■ **Questions about figures and their features**:

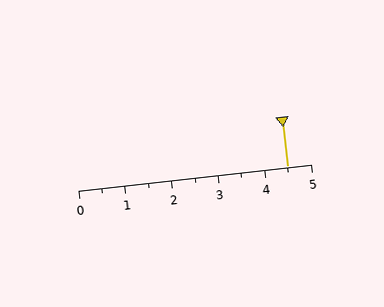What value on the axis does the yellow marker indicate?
The marker indicates approximately 4.5.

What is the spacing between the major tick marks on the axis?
The major ticks are spaced 1 apart.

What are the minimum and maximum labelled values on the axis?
The axis runs from 0 to 5.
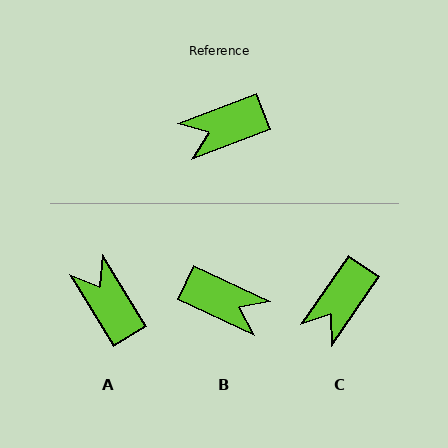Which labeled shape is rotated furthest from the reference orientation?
B, about 134 degrees away.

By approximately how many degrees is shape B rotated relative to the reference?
Approximately 134 degrees counter-clockwise.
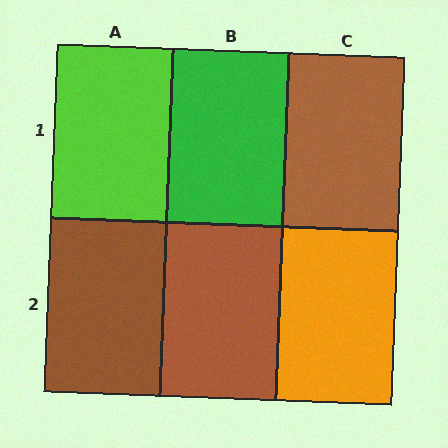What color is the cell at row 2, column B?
Brown.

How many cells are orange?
1 cell is orange.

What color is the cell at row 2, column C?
Orange.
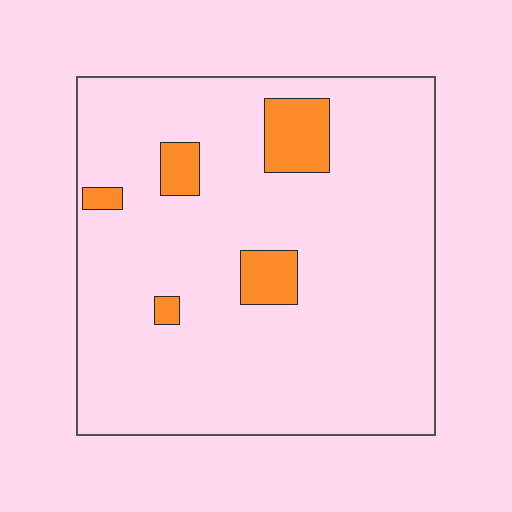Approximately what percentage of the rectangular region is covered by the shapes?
Approximately 10%.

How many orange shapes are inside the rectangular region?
5.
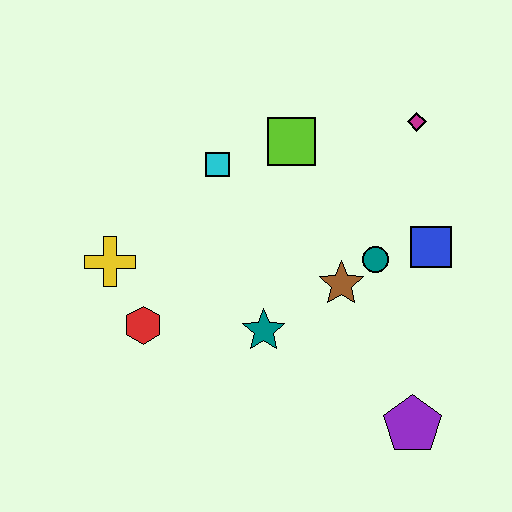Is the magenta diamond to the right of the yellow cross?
Yes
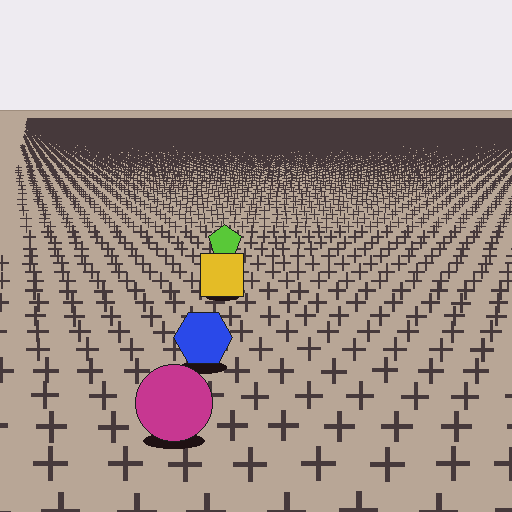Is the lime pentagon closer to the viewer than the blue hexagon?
No. The blue hexagon is closer — you can tell from the texture gradient: the ground texture is coarser near it.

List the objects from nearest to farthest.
From nearest to farthest: the magenta circle, the blue hexagon, the yellow square, the lime pentagon.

■ **WORK INSTRUCTIONS**:
With the pictures left out, please output each line from the one containing "Is the magenta" through the end of the entries, exactly as it is.

■ **ANSWER TO THIS EXERCISE**:
Is the magenta diamond to the right of the yellow cross?
Yes
Is the lime pentagon closer to the viewer than the blue hexagon?
No. The blue hexagon is closer — you can tell from the texture gradient: the ground texture is coarser near it.

List the objects from nearest to farthest.
From nearest to farthest: the magenta circle, the blue hexagon, the yellow square, the lime pentagon.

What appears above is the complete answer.